Records for processing:
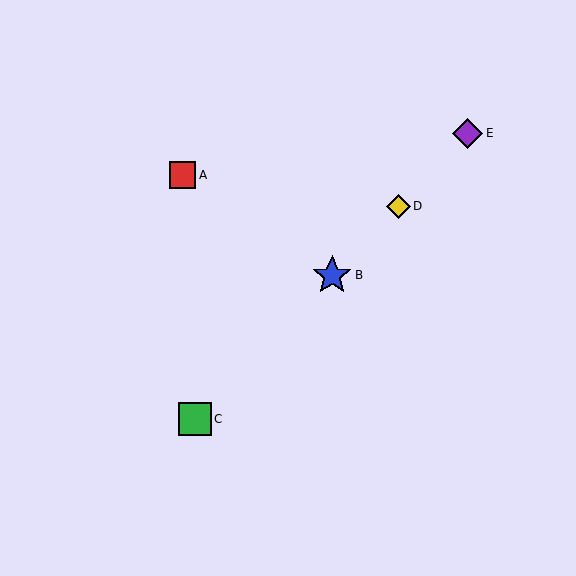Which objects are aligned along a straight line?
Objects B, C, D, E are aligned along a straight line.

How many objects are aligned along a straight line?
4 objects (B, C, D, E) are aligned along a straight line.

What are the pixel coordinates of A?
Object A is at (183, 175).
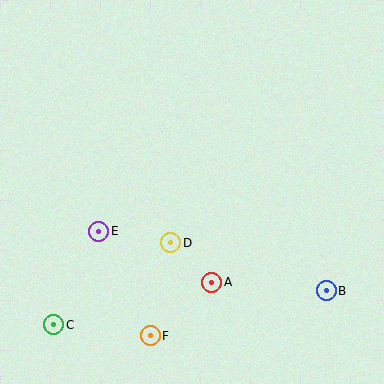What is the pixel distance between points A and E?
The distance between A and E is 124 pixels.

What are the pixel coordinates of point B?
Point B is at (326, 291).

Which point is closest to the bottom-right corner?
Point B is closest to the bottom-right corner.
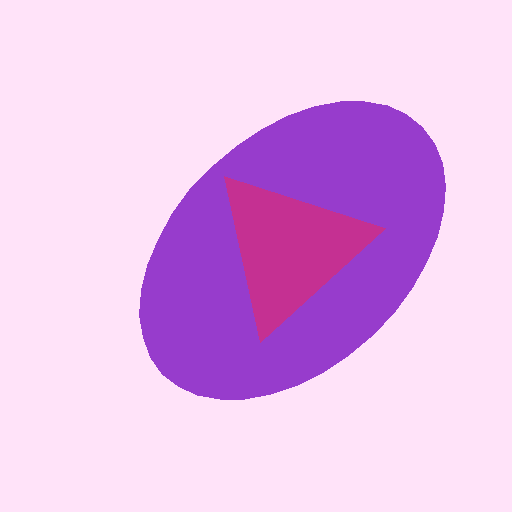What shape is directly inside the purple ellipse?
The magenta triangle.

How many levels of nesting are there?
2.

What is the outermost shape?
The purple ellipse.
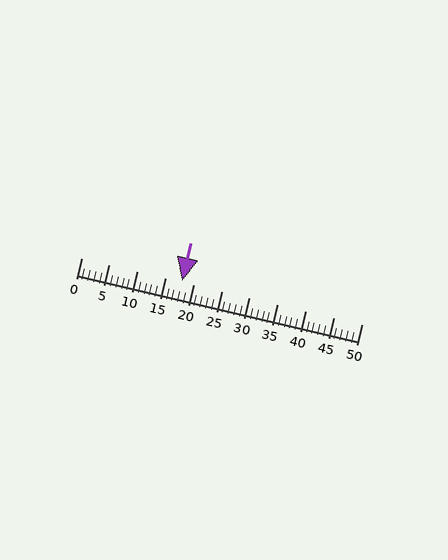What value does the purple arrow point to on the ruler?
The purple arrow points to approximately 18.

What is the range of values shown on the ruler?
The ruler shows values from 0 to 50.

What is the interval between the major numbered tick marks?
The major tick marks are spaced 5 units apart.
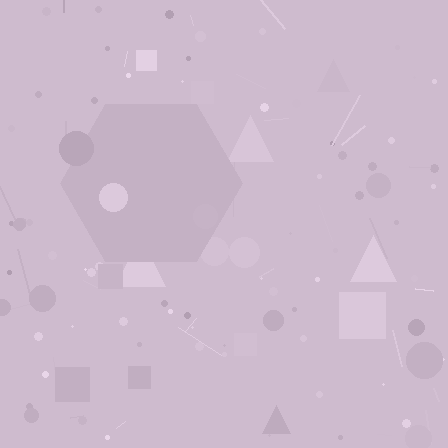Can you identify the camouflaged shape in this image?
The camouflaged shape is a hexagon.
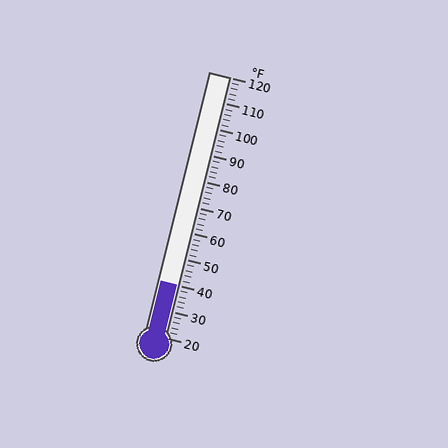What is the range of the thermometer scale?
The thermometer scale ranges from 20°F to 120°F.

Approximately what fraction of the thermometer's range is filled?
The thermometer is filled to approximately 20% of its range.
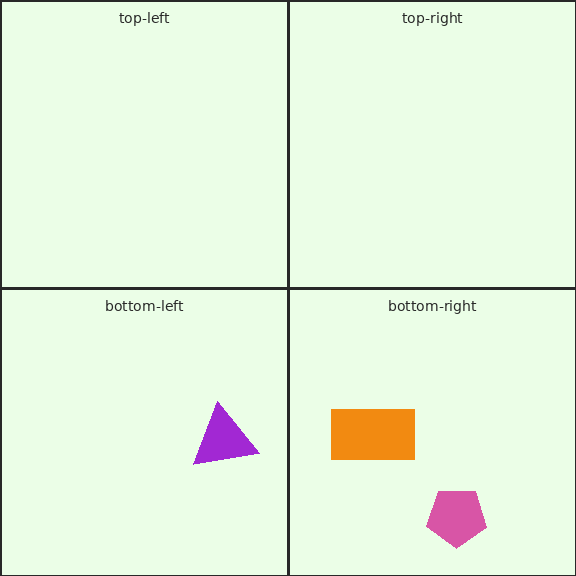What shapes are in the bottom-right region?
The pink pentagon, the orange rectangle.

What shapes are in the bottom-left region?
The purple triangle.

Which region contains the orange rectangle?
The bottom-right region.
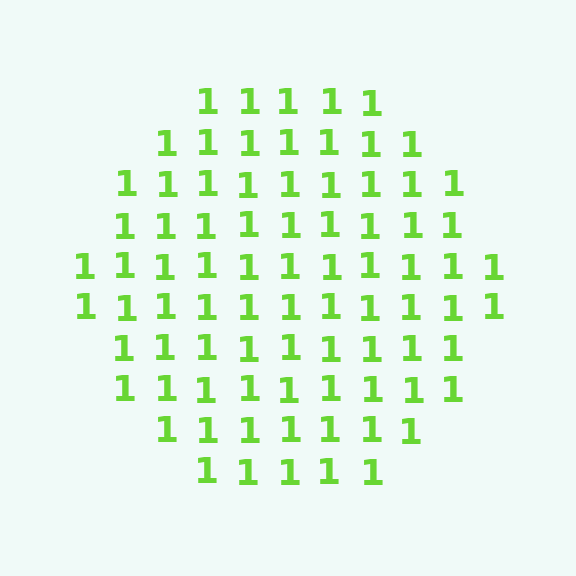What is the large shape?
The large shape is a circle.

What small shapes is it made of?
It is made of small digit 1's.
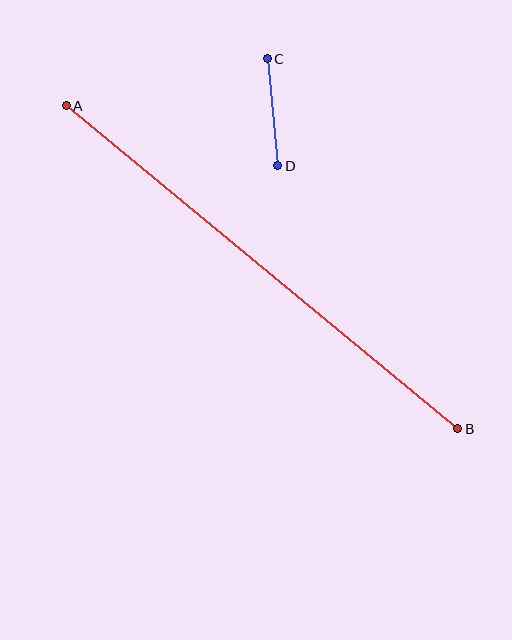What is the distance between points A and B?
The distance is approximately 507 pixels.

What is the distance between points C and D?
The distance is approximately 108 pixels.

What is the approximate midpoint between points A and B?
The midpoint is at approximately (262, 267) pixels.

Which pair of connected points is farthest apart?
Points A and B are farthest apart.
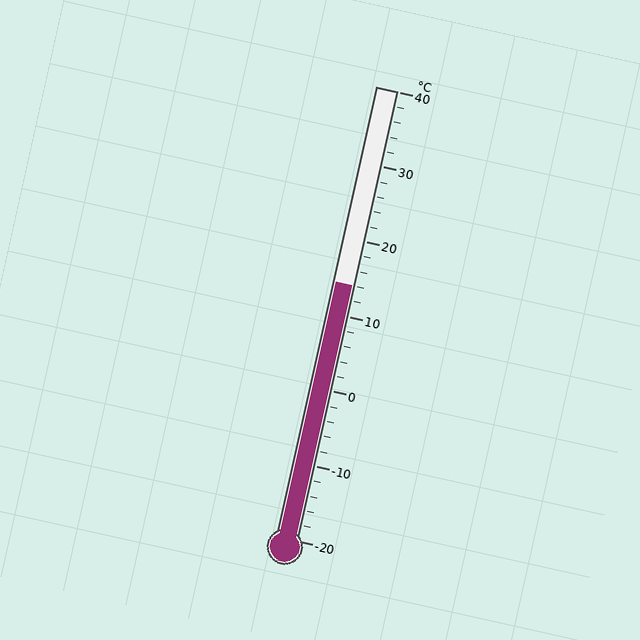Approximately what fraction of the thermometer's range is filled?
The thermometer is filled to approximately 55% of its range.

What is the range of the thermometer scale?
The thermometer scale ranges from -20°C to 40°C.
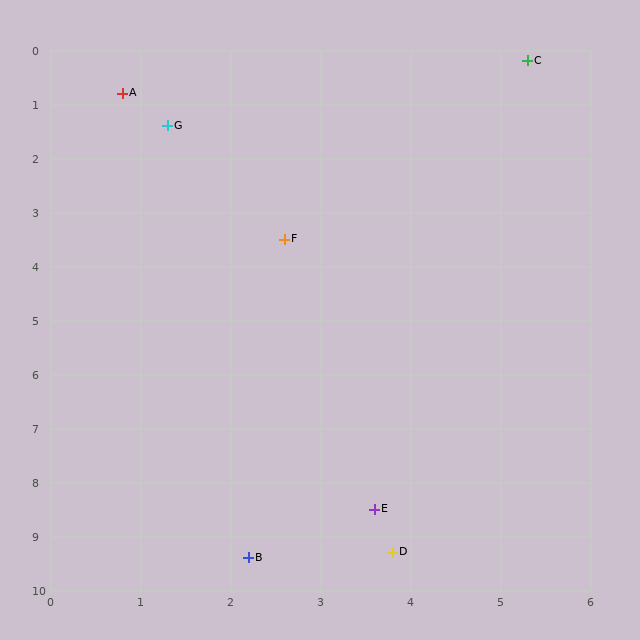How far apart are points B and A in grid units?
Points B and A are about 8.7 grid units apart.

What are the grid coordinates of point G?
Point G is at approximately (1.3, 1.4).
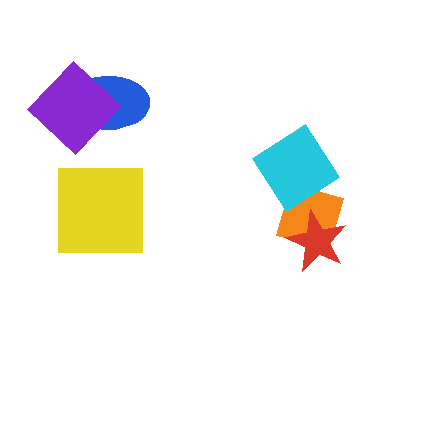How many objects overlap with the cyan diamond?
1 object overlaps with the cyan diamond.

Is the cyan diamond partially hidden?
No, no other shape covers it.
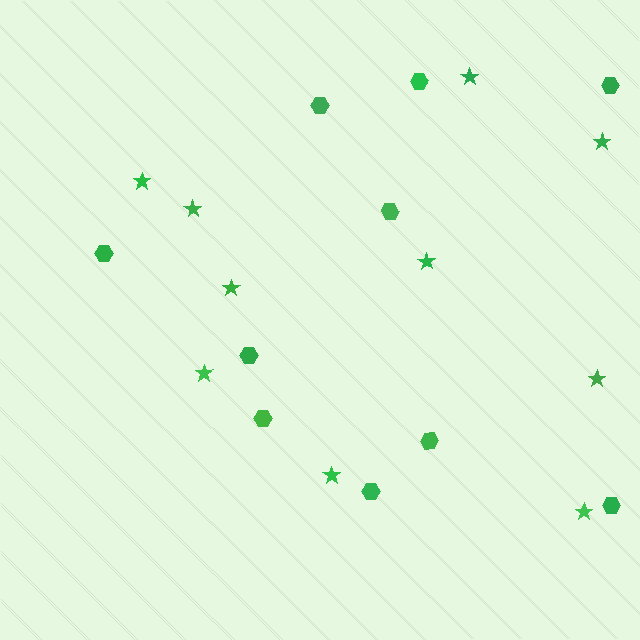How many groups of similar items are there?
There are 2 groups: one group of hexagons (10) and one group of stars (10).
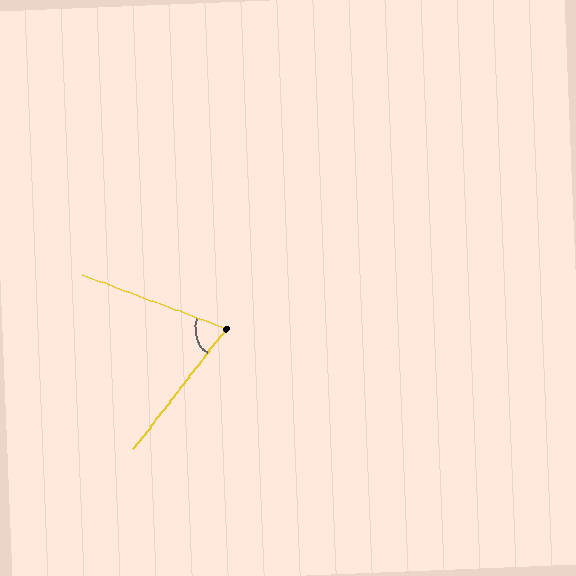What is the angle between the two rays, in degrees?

Your goal: Leave images out of the retyped records; keep all else exact.

Output for this exercise:
Which objects are aligned along a straight line?
Objects B, C, D, E are aligned along a straight line.

How many objects are aligned along a straight line?
4 objects (B, C, D, E) are aligned along a straight line.

What are the pixel coordinates of A?
Object A is at (183, 175).
What is the pixel distance between points A and E?
The distance between A and E is 124 pixels.

What are the pixel coordinates of point B?
Point B is at (326, 291).

Which point is closest to the bottom-right corner?
Point B is closest to the bottom-right corner.
What shape is directly inside the purple ellipse?
The magenta triangle.

How many levels of nesting are there?
2.

What is the outermost shape?
The purple ellipse.
What value does the purple arrow point to on the ruler?
The purple arrow points to approximately 18.

What is the range of values shown on the ruler?
The ruler shows values from 0 to 50.

What is the interval between the major numbered tick marks?
The major tick marks are spaced 5 units apart.
Can you identify the camouflaged shape in this image?
The camouflaged shape is a hexagon.
What is the range of the thermometer scale?
The thermometer scale ranges from 20°F to 120°F.

Approximately what fraction of the thermometer's range is filled?
The thermometer is filled to approximately 20% of its range.
What shapes are in the bottom-right region?
The pink pentagon, the orange rectangle.

What shapes are in the bottom-left region?
The purple triangle.

Which region contains the orange rectangle?
The bottom-right region.
What is the large shape?
The large shape is a circle.

What small shapes is it made of?
It is made of small digit 1's.
What is the distance between points A and B?
The distance is approximately 507 pixels.

What is the distance between points C and D?
The distance is approximately 108 pixels.

What is the approximate midpoint between points A and B?
The midpoint is at approximately (262, 267) pixels.

Which pair of connected points is farthest apart?
Points A and B are farthest apart.
Approximately what fraction of the thermometer's range is filled?
The thermometer is filled to approximately 55% of its range.

What is the range of the thermometer scale?
The thermometer scale ranges from -20°C to 40°C.
How far apart are points B and A in grid units?
Points B and A are about 8.7 grid units apart.

What are the grid coordinates of point G?
Point G is at approximately (1.3, 1.4).
How many objects overlap with the cyan diamond?
1 object overlaps with the cyan diamond.

Is the cyan diamond partially hidden?
No, no other shape covers it.
How many groups of similar items are there?
There are 2 groups: one group of hexagons (10) and one group of stars (10).
What is the angle between the two rays, in degrees?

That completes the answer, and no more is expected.